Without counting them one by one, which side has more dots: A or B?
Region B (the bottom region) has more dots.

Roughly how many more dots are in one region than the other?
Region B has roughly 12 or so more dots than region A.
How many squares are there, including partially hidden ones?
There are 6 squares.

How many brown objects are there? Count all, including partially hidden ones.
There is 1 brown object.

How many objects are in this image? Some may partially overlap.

==========

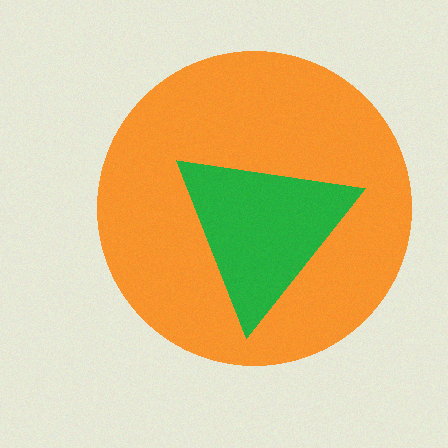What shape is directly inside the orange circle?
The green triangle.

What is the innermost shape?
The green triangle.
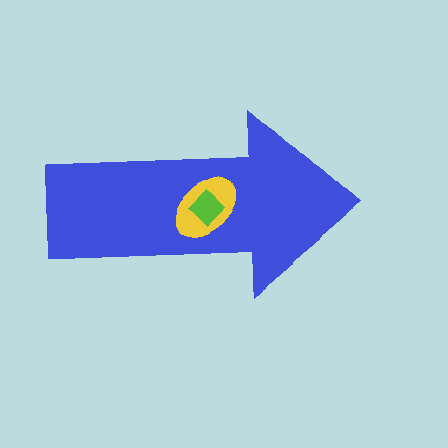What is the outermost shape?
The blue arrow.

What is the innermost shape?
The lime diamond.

==========

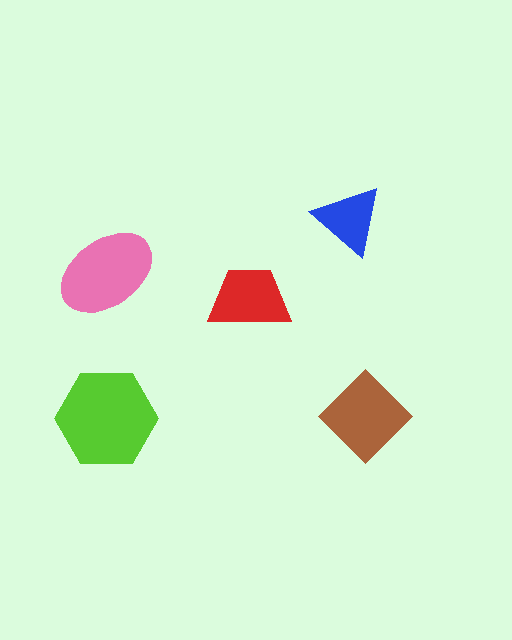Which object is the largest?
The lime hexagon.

==========

* **The task**: In the listing above, locate the line with "Without counting them" and the line with "How many objects", then extract exactly those lines and every line between them, and nothing more.

* **Response**:
Without counting them one by one, which side has more dots: A or B?
Region B (the bottom region) has more dots.

Roughly how many more dots are in one region than the other?
Region B has roughly 12 or so more dots than region A.
How many squares are there, including partially hidden ones?
There are 6 squares.

How many brown objects are there? Count all, including partially hidden ones.
There is 1 brown object.

How many objects are in this image? Some may partially overlap.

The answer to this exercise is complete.